Challenge » Only the lines from the one containing "Is the cyan" through the end of the entries should be repeated, exactly as they appear, first and last included.

:: Dataset records ::

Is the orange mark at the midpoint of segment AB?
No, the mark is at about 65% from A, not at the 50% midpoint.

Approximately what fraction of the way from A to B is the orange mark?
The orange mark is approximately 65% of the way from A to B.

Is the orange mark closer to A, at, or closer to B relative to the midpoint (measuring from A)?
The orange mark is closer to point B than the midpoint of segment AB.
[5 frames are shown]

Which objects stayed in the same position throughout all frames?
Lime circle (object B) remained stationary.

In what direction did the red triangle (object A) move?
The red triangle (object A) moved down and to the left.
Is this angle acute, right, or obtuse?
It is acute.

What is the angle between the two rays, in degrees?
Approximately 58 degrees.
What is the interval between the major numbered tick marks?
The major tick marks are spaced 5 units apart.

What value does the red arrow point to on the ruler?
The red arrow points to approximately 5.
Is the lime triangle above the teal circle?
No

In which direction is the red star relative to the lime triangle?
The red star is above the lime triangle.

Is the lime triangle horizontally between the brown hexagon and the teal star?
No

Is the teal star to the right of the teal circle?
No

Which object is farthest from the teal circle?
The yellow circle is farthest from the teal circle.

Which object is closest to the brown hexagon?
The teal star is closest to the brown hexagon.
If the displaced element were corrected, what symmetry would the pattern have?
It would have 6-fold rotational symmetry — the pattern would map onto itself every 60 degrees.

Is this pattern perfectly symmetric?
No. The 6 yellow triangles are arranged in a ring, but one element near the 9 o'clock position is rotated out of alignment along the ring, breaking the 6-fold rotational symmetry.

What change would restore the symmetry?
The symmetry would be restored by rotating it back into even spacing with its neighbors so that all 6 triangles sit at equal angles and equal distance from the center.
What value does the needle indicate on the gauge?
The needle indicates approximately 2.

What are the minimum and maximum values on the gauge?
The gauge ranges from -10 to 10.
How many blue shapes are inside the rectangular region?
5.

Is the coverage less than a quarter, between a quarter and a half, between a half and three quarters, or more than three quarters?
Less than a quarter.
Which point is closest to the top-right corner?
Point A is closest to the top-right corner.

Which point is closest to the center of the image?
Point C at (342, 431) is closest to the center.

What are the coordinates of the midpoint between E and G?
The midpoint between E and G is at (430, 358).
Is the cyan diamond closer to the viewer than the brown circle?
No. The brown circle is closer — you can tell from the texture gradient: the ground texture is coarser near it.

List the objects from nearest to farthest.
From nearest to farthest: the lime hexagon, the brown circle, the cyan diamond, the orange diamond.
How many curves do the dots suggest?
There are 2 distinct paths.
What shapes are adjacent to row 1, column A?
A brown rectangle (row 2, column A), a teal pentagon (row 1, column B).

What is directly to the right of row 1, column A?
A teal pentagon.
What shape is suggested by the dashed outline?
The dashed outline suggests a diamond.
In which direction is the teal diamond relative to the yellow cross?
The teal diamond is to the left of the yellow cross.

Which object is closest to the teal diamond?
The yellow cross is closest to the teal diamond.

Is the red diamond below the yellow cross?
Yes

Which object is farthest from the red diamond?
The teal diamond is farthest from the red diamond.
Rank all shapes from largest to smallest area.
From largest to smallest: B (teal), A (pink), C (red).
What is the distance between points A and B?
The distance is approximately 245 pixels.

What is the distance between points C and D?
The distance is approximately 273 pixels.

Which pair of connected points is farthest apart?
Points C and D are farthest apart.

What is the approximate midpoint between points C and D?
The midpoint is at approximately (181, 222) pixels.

:::

Response »
Is the cyan diamond closer to the viewer than the brown circle?
No. The brown circle is closer — you can tell from the texture gradient: the ground texture is coarser near it.

List the objects from nearest to farthest.
From nearest to farthest: the lime hexagon, the brown circle, the cyan diamond, the orange diamond.
How many curves do the dots suggest?
There are 2 distinct paths.
What shapes are adjacent to row 1, column A?
A brown rectangle (row 2, column A), a teal pentagon (row 1, column B).

What is directly to the right of row 1, column A?
A teal pentagon.
What shape is suggested by the dashed outline?
The dashed outline suggests a diamond.
In which direction is the teal diamond relative to the yellow cross?
The teal diamond is to the left of the yellow cross.

Which object is closest to the teal diamond?
The yellow cross is closest to the teal diamond.

Is the red diamond below the yellow cross?
Yes

Which object is farthest from the red diamond?
The teal diamond is farthest from the red diamond.
Rank all shapes from largest to smallest area.
From largest to smallest: B (teal), A (pink), C (red).
What is the distance between points A and B?
The distance is approximately 245 pixels.

What is the distance between points C and D?
The distance is approximately 273 pixels.

Which pair of connected points is farthest apart?
Points C and D are farthest apart.

What is the approximate midpoint between points C and D?
The midpoint is at approximately (181, 222) pixels.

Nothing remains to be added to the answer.